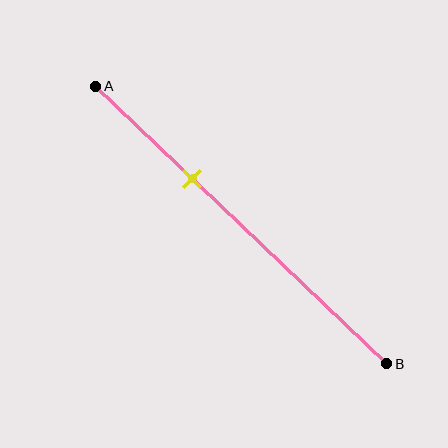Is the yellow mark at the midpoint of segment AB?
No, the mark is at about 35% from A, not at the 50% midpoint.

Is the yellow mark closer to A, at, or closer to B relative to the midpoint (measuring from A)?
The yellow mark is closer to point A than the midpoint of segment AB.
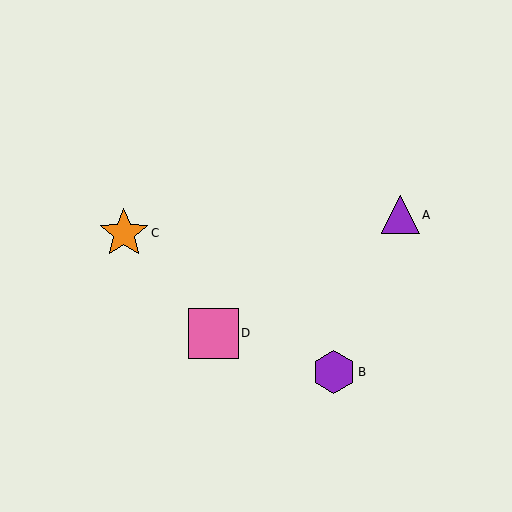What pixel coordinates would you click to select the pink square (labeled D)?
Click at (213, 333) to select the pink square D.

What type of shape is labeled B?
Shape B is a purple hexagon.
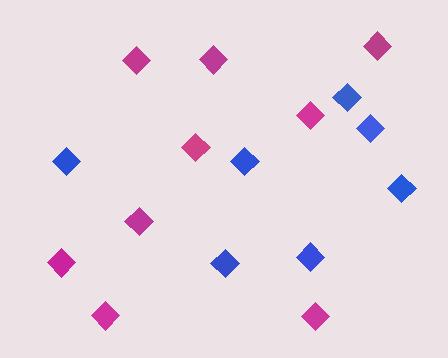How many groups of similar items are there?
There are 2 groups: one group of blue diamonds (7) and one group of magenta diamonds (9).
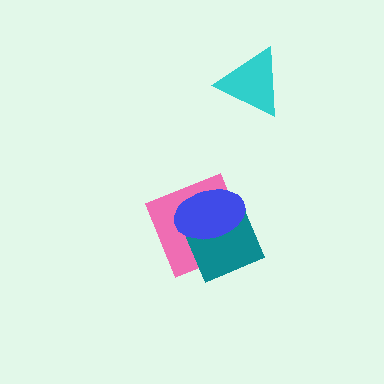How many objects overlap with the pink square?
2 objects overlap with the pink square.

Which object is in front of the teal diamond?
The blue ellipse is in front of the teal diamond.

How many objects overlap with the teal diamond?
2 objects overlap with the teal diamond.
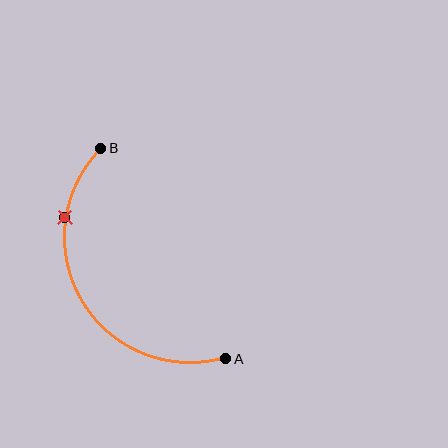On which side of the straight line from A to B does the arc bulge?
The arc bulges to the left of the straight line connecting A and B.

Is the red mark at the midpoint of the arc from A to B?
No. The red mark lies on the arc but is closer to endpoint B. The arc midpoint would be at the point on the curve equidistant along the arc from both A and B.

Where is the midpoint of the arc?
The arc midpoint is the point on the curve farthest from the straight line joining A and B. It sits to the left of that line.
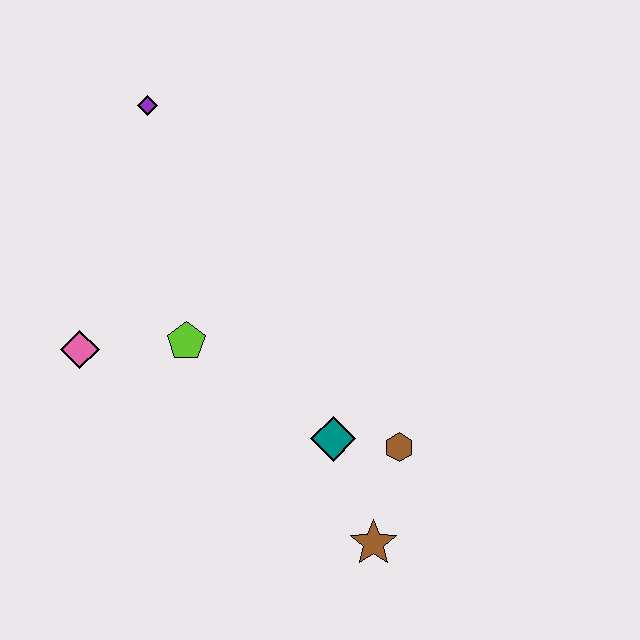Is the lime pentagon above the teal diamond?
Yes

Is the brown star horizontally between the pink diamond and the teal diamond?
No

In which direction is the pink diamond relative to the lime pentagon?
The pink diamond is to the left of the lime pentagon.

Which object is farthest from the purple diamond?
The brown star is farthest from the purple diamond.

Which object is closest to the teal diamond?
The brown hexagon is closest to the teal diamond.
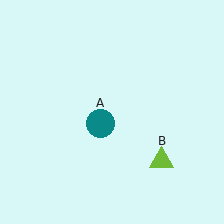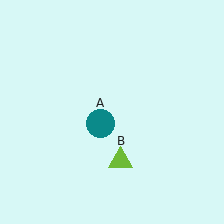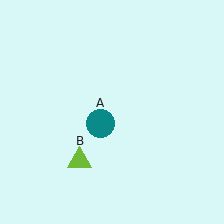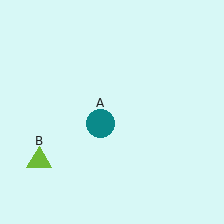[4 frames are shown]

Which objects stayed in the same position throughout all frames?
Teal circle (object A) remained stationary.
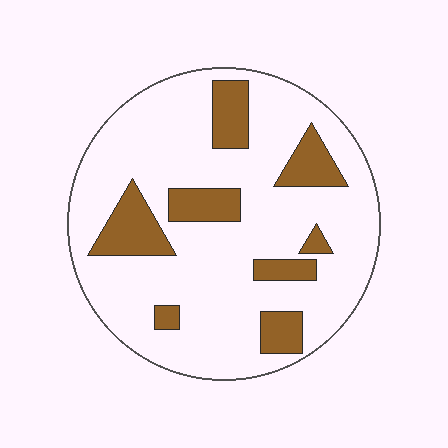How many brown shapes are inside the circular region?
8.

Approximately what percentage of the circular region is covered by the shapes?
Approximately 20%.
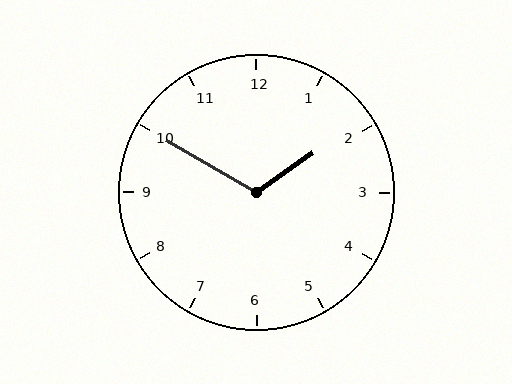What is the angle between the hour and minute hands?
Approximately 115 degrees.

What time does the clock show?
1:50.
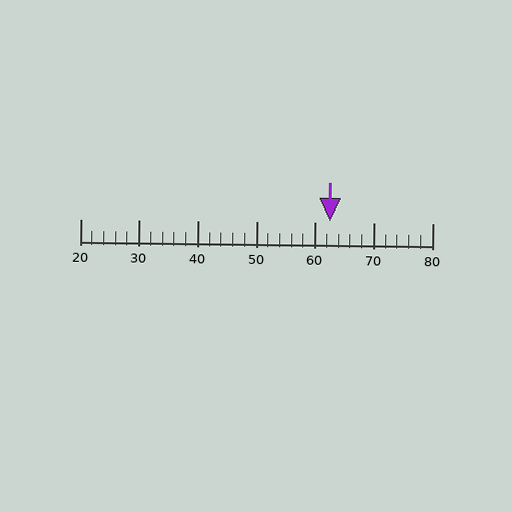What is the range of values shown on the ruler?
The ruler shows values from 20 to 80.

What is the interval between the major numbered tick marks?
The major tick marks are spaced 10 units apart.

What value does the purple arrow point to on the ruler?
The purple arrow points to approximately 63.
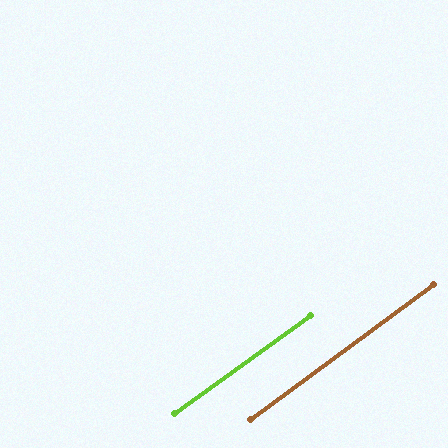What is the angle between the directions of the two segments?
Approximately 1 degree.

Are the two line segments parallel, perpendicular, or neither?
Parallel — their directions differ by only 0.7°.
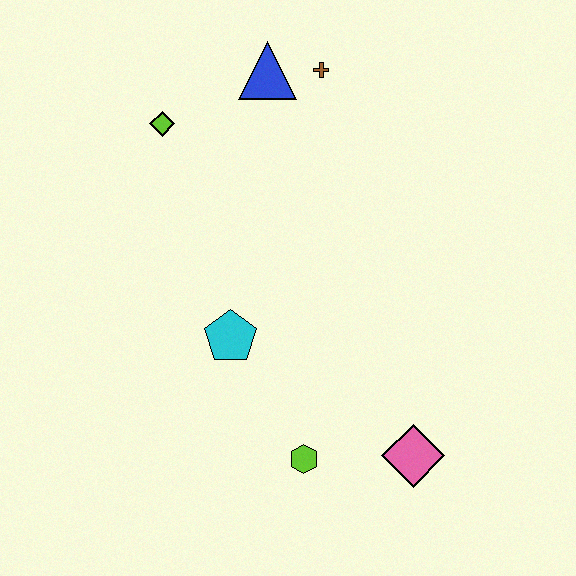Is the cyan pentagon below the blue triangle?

════════════════════

• **INSTRUCTIONS FOR THE TASK**: Retype the line containing "Is the brown" and all lines after it through the end of the material, exactly and only those, leaving out pictures.

• **FINISHED EXERCISE**:
Is the brown star horizontally between the pink diamond and the teal diamond?
No

In which direction is the pink diamond relative to the lime pentagon?
The pink diamond is to the left of the lime pentagon.

Which object is farthest from the purple diamond?
The brown star is farthest from the purple diamond.

Which object is closest to the teal diamond?
The brown hexagon is closest to the teal diamond.
[4 frames are shown]

Which objects stayed in the same position throughout all frames?
Teal circle (object A) remained stationary.
How many brown shapes are inside the circular region?
8.

Approximately what percentage of the circular region is covered by the shapes?
Approximately 20%.
What is the angle between the hour and minute hands?
Approximately 115 degrees.

What time does the clock show?
1:50.
What is the range of values shown on the ruler?
The ruler shows values from 20 to 80.

What is the interval between the major numbered tick marks?
The major tick marks are spaced 10 units apart.

What value does the purple arrow point to on the ruler?
The purple arrow points to approximately 63.
What is the angle between the directions of the two segments?
Approximately 1 degree.

Are the two line segments parallel, perpendicular, or neither?
Parallel — their directions differ by only 0.7°.
Is the cyan pentagon below the blue triangle?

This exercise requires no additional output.